Taking the line with "Which region contains the yellow hexagon?" as the first, copy every line through the end of the records below exactly. Do not include pictures.

Top of Excerpted records

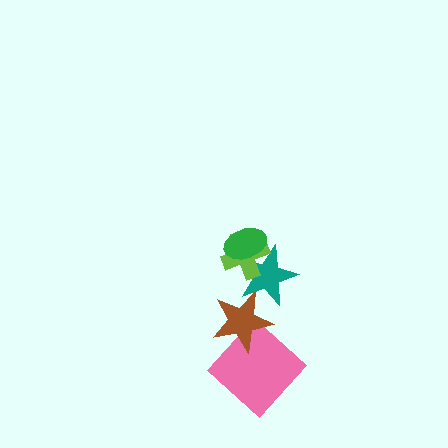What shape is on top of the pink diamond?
The brown star is on top of the pink diamond.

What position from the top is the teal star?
The teal star is 3rd from the top.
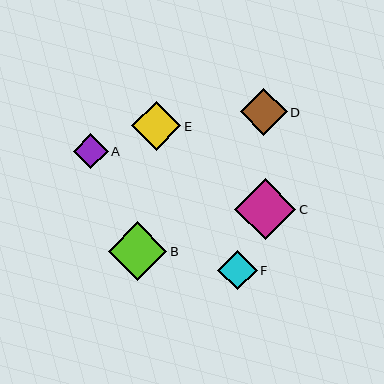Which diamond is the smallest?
Diamond A is the smallest with a size of approximately 35 pixels.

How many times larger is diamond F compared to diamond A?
Diamond F is approximately 1.1 times the size of diamond A.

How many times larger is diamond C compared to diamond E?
Diamond C is approximately 1.3 times the size of diamond E.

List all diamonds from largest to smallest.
From largest to smallest: C, B, E, D, F, A.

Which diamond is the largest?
Diamond C is the largest with a size of approximately 61 pixels.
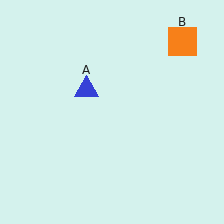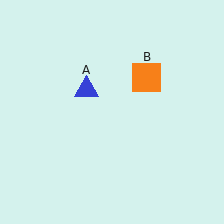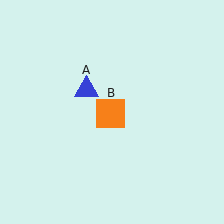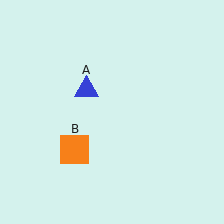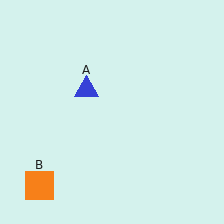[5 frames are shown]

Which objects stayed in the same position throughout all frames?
Blue triangle (object A) remained stationary.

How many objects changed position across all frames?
1 object changed position: orange square (object B).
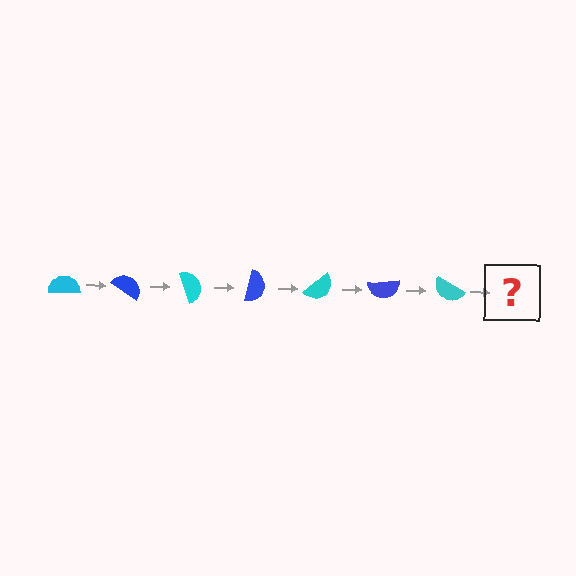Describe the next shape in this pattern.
It should be a blue semicircle, rotated 245 degrees clockwise from the start.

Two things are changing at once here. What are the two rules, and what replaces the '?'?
The two rules are that it rotates 35 degrees clockwise each step and the color cycles through cyan and blue. The '?' should be a blue semicircle, rotated 245 degrees clockwise from the start.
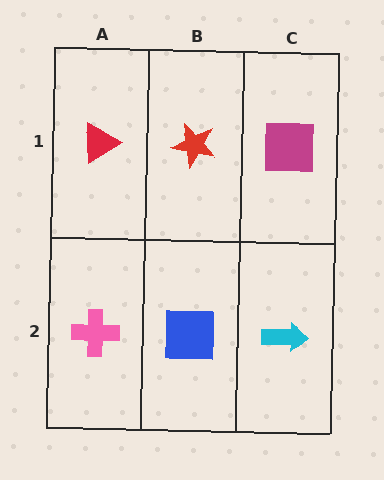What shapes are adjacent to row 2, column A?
A red triangle (row 1, column A), a blue square (row 2, column B).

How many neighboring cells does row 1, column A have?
2.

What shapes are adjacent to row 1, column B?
A blue square (row 2, column B), a red triangle (row 1, column A), a magenta square (row 1, column C).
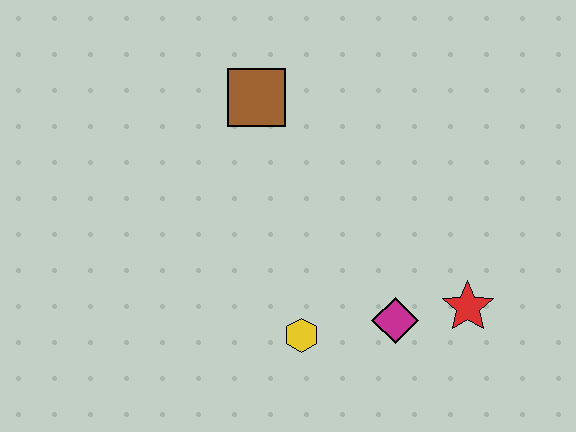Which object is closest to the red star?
The magenta diamond is closest to the red star.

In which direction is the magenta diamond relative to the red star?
The magenta diamond is to the left of the red star.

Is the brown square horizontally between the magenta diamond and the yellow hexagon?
No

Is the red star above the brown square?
No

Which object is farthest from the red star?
The brown square is farthest from the red star.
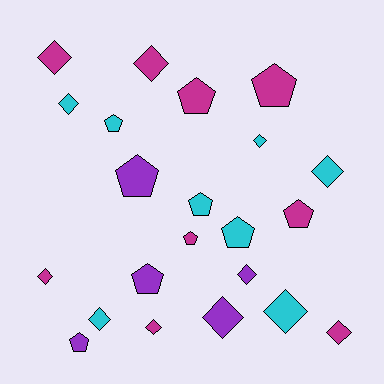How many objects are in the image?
There are 22 objects.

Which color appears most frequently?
Magenta, with 9 objects.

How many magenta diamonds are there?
There are 5 magenta diamonds.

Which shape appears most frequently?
Diamond, with 12 objects.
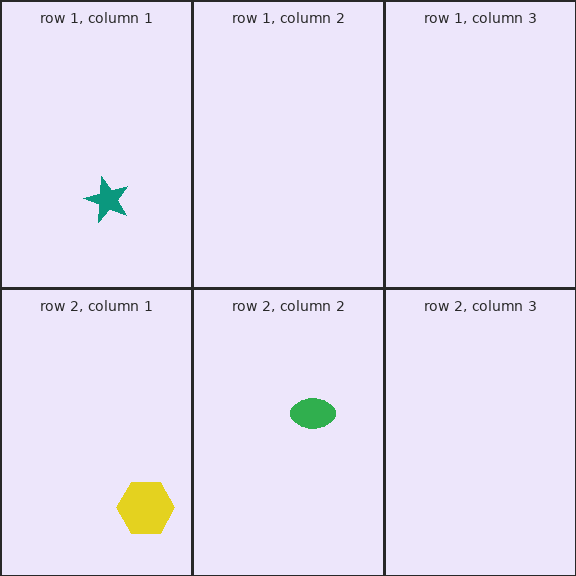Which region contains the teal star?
The row 1, column 1 region.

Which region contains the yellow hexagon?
The row 2, column 1 region.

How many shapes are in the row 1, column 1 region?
1.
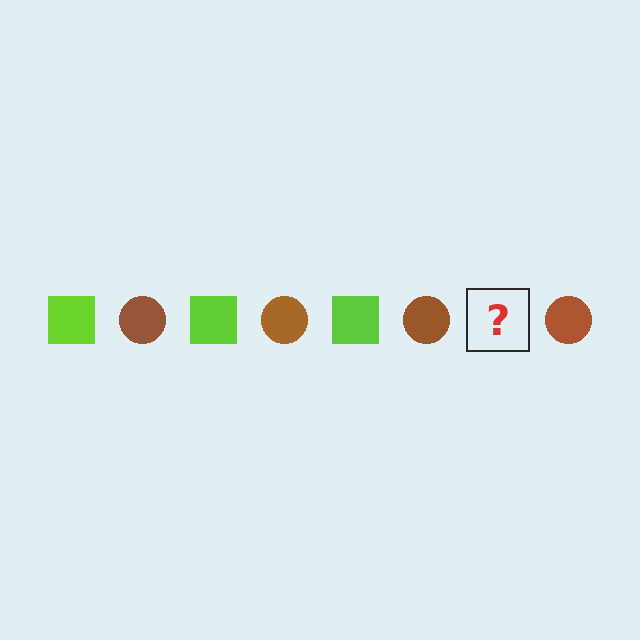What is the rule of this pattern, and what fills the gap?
The rule is that the pattern alternates between lime square and brown circle. The gap should be filled with a lime square.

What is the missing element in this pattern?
The missing element is a lime square.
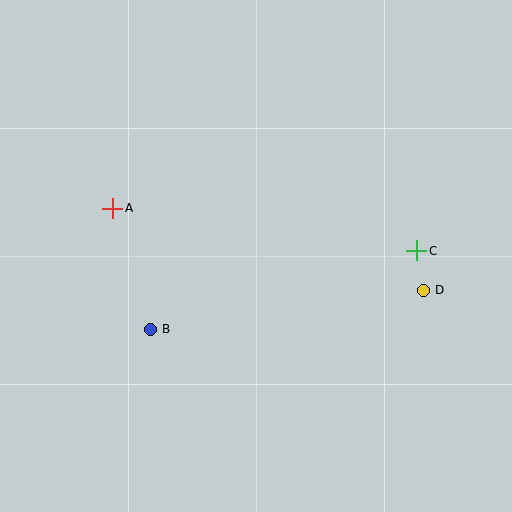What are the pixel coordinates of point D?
Point D is at (423, 290).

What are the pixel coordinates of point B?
Point B is at (150, 329).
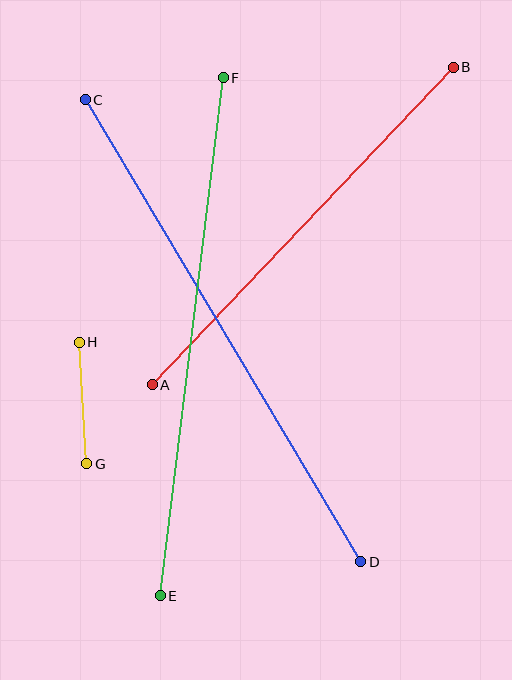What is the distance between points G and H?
The distance is approximately 122 pixels.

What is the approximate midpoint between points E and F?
The midpoint is at approximately (192, 337) pixels.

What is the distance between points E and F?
The distance is approximately 522 pixels.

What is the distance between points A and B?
The distance is approximately 437 pixels.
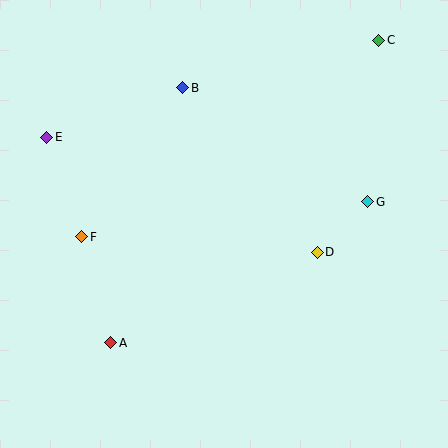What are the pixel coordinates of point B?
Point B is at (183, 88).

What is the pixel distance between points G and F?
The distance between G and F is 288 pixels.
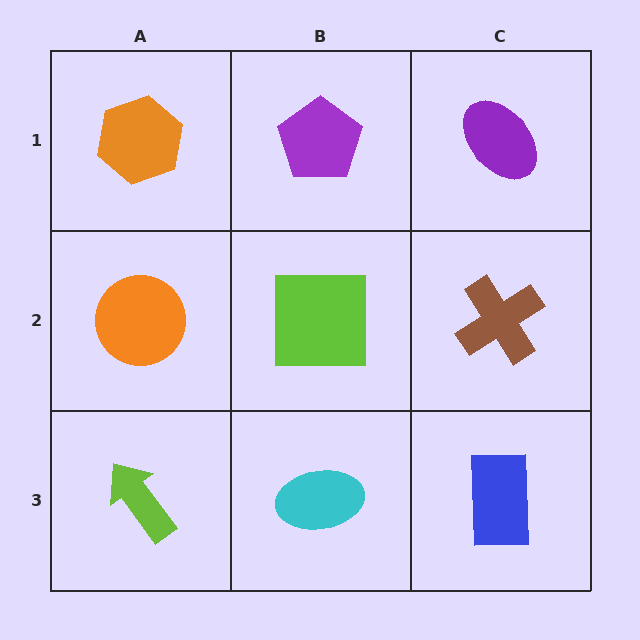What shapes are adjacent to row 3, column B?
A lime square (row 2, column B), a lime arrow (row 3, column A), a blue rectangle (row 3, column C).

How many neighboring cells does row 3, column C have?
2.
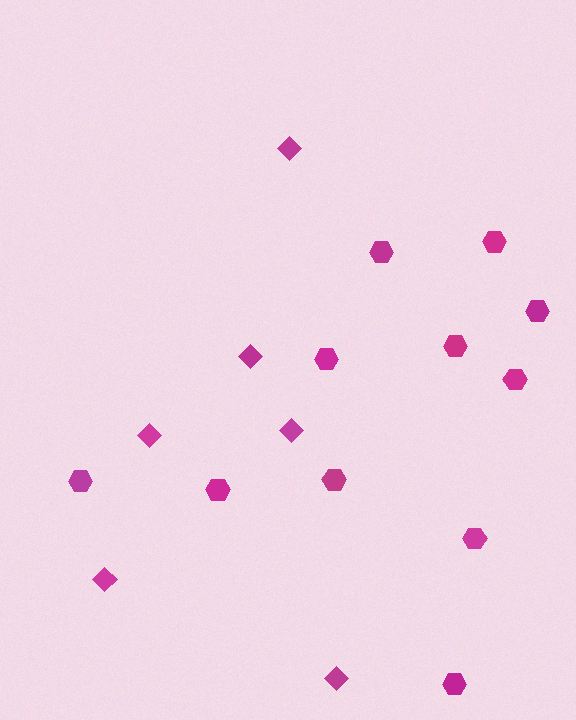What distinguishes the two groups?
There are 2 groups: one group of diamonds (6) and one group of hexagons (11).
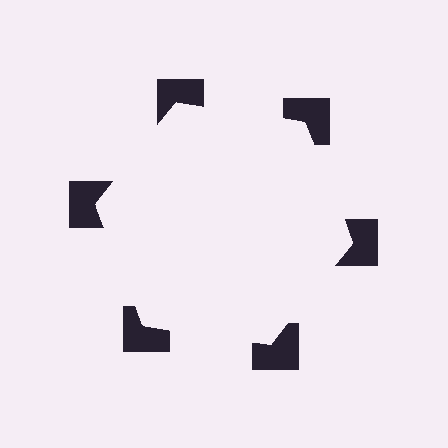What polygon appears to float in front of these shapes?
An illusory hexagon — its edges are inferred from the aligned wedge cuts in the notched squares, not physically drawn.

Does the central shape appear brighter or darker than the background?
It typically appears slightly brighter than the background, even though no actual brightness change is drawn.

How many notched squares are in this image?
There are 6 — one at each vertex of the illusory hexagon.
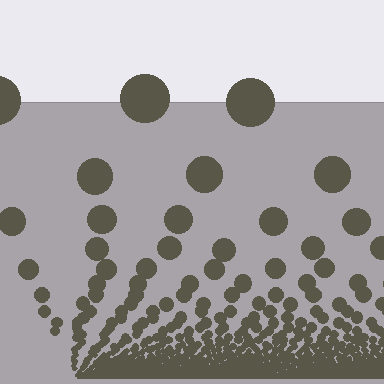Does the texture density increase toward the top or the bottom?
Density increases toward the bottom.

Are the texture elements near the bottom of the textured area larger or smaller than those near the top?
Smaller. The gradient is inverted — elements near the bottom are smaller and denser.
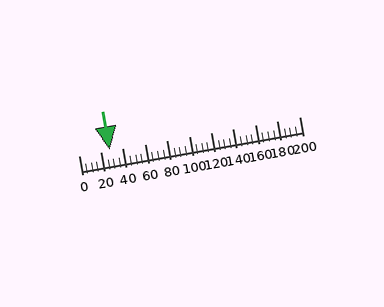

Bottom of Excerpted records

| Reply |
Which region contains the yellow hexagon?
The row 2, column 1 region.

How many shapes are in the row 1, column 1 region?
1.
What is the rule of this pattern, and what fills the gap?
The rule is that the pattern alternates between lime square and brown circle. The gap should be filled with a lime square.

What is the missing element in this pattern?
The missing element is a lime square.
What are the pixel coordinates of point D?
Point D is at (423, 290).

What are the pixel coordinates of point B?
Point B is at (150, 329).
What is the distance between points G and H?
The distance is approximately 122 pixels.

What is the approximate midpoint between points E and F?
The midpoint is at approximately (192, 337) pixels.

What is the distance between points E and F?
The distance is approximately 522 pixels.

What is the distance between points A and B?
The distance is approximately 437 pixels.
What are the pixel coordinates of point B?
Point B is at (183, 88).

What is the pixel distance between points G and F?
The distance between G and F is 288 pixels.
What shapes are adjacent to row 3, column B?
A lime square (row 2, column B), a lime arrow (row 3, column A), a blue rectangle (row 3, column C).

How many neighboring cells does row 3, column C have?
2.
What distinguishes the two groups?
There are 2 groups: one group of diamonds (6) and one group of hexagons (11).
What polygon appears to float in front of these shapes?
An illusory hexagon — its edges are inferred from the aligned wedge cuts in the notched squares, not physically drawn.

Does the central shape appear brighter or darker than the background?
It typically appears slightly brighter than the background, even though no actual brightness change is drawn.

How many notched squares are in this image?
There are 6 — one at each vertex of the illusory hexagon.
Does the texture density increase toward the top or the bottom?
Density increases toward the bottom.

Are the texture elements near the bottom of the textured area larger or smaller than those near the top?
Smaller. The gradient is inverted — elements near the bottom are smaller and denser.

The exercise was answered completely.